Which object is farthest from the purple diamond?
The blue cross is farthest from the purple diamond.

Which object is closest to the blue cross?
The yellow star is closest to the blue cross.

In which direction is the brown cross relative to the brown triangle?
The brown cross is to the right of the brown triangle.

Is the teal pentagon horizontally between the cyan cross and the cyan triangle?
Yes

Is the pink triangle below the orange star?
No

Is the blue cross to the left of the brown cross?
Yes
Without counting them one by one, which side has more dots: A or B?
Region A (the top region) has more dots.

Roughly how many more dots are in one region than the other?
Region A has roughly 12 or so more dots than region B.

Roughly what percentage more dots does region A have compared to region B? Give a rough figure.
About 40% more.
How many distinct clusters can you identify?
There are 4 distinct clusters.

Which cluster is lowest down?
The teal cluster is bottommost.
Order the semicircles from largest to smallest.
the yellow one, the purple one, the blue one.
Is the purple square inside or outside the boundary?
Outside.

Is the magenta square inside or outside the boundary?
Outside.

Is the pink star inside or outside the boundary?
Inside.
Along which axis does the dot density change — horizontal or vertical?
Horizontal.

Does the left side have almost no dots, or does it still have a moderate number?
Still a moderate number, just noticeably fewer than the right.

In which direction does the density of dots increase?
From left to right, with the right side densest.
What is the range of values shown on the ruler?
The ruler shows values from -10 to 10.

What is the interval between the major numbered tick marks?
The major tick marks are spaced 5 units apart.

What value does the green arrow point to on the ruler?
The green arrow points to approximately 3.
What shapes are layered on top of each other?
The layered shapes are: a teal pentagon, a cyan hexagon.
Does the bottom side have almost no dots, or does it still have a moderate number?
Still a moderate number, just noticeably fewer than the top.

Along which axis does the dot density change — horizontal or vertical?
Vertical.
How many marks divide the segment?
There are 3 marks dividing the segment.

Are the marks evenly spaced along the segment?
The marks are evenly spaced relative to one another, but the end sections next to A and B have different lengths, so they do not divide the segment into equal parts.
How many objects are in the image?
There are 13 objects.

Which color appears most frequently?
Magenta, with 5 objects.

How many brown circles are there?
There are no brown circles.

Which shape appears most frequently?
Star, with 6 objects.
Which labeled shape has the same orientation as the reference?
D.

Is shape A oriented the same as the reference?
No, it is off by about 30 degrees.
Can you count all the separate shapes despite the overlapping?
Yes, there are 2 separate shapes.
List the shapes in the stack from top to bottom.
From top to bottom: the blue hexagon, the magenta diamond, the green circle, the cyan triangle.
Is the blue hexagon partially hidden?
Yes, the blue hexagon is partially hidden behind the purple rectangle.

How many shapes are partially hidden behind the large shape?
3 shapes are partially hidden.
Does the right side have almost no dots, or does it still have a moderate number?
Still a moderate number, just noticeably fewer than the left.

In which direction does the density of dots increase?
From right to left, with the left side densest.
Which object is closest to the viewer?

### WRITTEN INSTRUCTION
Transcribe all of the lines in the records precisely.

### SOLUTION BELOW
Which object is farthest from the purple diamond?
The blue cross is farthest from the purple diamond.

Which object is closest to the blue cross?
The yellow star is closest to the blue cross.

In which direction is the brown cross relative to the brown triangle?
The brown cross is to the right of the brown triangle.

Is the teal pentagon horizontally between the cyan cross and the cyan triangle?
Yes

Is the pink triangle below the orange star?
No

Is the blue cross to the left of the brown cross?
Yes
Without counting them one by one, which side has more dots: A or B?
Region A (the top region) has more dots.

Roughly how many more dots are in one region than the other?
Region A has roughly 12 or so more dots than region B.

Roughly what percentage more dots does region A have compared to region B? Give a rough figure.
About 40% more.
How many distinct clusters can you identify?
There are 4 distinct clusters.

Which cluster is lowest down?
The teal cluster is bottommost.
Order the semicircles from largest to smallest.
the yellow one, the purple one, the blue one.
Is the purple square inside or outside the boundary?
Outside.

Is the magenta square inside or outside the boundary?
Outside.

Is the pink star inside or outside the boundary?
Inside.
Along which axis does the dot density change — horizontal or vertical?
Horizontal.

Does the left side have almost no dots, or does it still have a moderate number?
Still a moderate number, just noticeably fewer than the right.

In which direction does the density of dots increase?
From left to right, with the right side densest.
What is the range of values shown on the ruler?
The ruler shows values from -10 to 10.

What is the interval between the major numbered tick marks?
The major tick marks are spaced 5 units apart.

What value does the green arrow point to on the ruler?
The green arrow points to approximately 3.
What shapes are layered on top of each other?
The layered shapes are: a teal pentagon, a cyan hexagon.
Does the bottom side have almost no dots, or does it still have a moderate number?
Still a moderate number, just noticeably fewer than the top.

Along which axis does the dot density change — horizontal or vertical?
Vertical.
How many marks divide the segment?
There are 3 marks dividing the segment.

Are the marks evenly spaced along the segment?
The marks are evenly spaced relative to one another, but the end sections next to A and B have different lengths, so they do not divide the segment into equal parts.
How many objects are in the image?
There are 13 objects.

Which color appears most frequently?
Magenta, with 5 objects.

How many brown circles are there?
There are no brown circles.

Which shape appears most frequently?
Star, with 6 objects.
Which labeled shape has the same orientation as the reference?
D.

Is shape A oriented the same as the reference?
No, it is off by about 30 degrees.
Can you count all the separate shapes despite the overlapping?
Yes, there are 2 separate shapes.
List the shapes in the stack from top to bottom.
From top to bottom: the blue hexagon, the magenta diamond, the green circle, the cyan triangle.
Is the blue hexagon partially hidden?
Yes, the blue hexagon is partially hidden behind the purple rectangle.

How many shapes are partially hidden behind the large shape?
3 shapes are partially hidden.
Does the right side have almost no dots, or does it still have a moderate number?
Still a moderate number, just noticeably fewer than the left.

In which direction does the density of dots increase?
From right to left, with the left side densest.
Which object is closest to the viewer?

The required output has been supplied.